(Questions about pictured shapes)
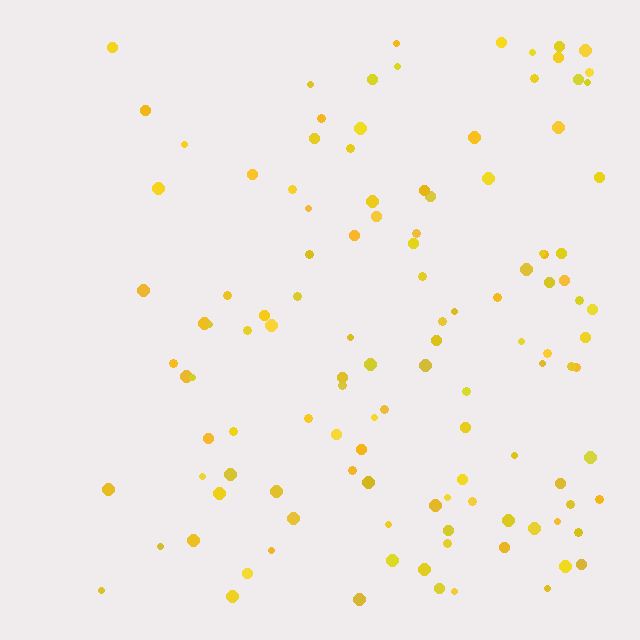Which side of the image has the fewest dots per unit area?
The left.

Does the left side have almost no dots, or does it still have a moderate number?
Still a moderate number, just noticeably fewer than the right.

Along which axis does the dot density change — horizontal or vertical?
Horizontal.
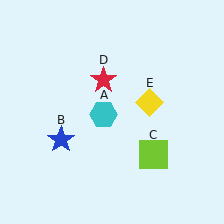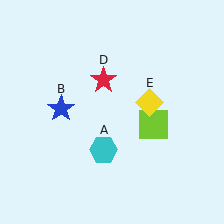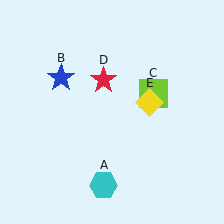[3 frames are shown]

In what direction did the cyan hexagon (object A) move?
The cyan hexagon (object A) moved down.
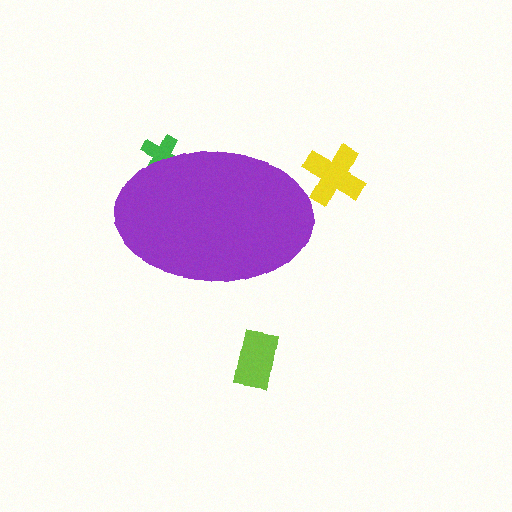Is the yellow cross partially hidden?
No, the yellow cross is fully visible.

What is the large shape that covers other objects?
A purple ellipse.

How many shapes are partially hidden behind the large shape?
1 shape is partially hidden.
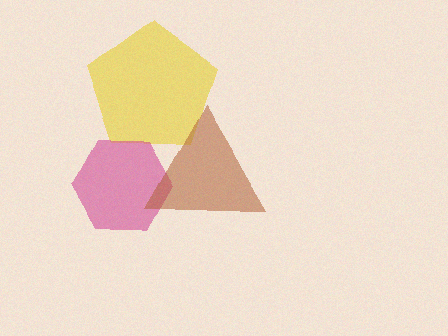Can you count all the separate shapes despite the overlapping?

...

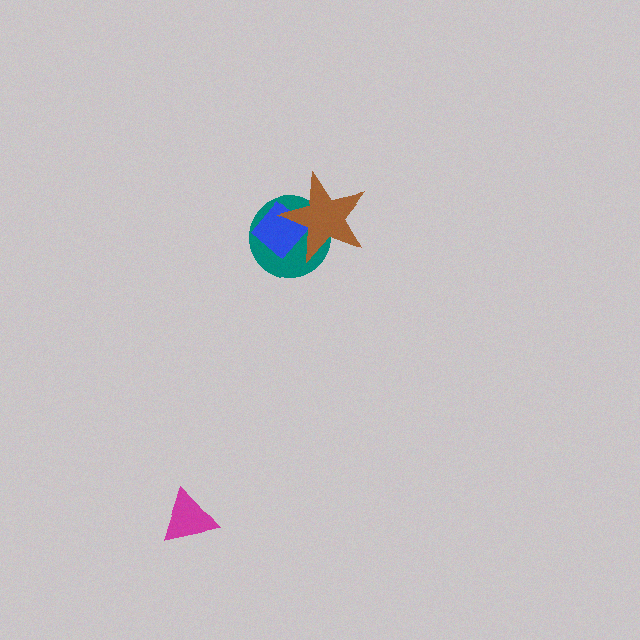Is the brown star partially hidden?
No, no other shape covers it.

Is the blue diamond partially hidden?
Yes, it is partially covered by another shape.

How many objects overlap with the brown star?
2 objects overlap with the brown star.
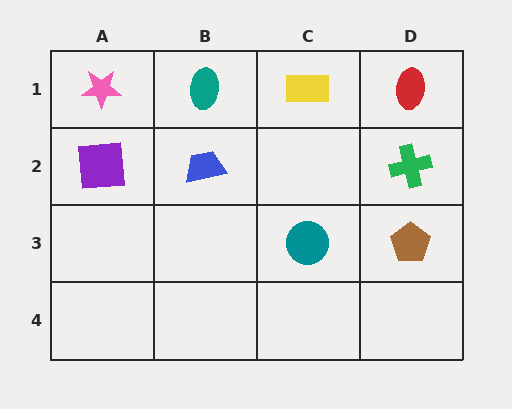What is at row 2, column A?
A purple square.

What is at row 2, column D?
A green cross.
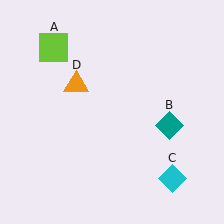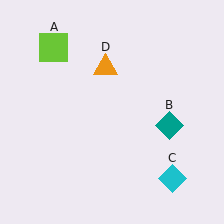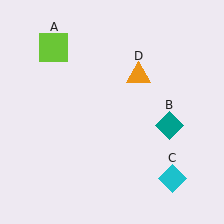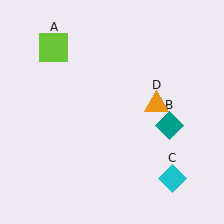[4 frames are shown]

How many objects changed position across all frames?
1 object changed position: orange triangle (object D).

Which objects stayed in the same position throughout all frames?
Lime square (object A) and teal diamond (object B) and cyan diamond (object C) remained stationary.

SHORT PROBLEM:
Using the listing above, repeat word for word each line from the one with "Is the yellow cross partially hidden?" down to the one with "Can you count", both included. Omit all pictures.

TASK RESPONSE:
Is the yellow cross partially hidden?
No, the yellow cross is fully visible.

What is the large shape that covers other objects?
A purple ellipse.

How many shapes are partially hidden behind the large shape?
1 shape is partially hidden.
Can you count all the separate shapes despite the overlapping?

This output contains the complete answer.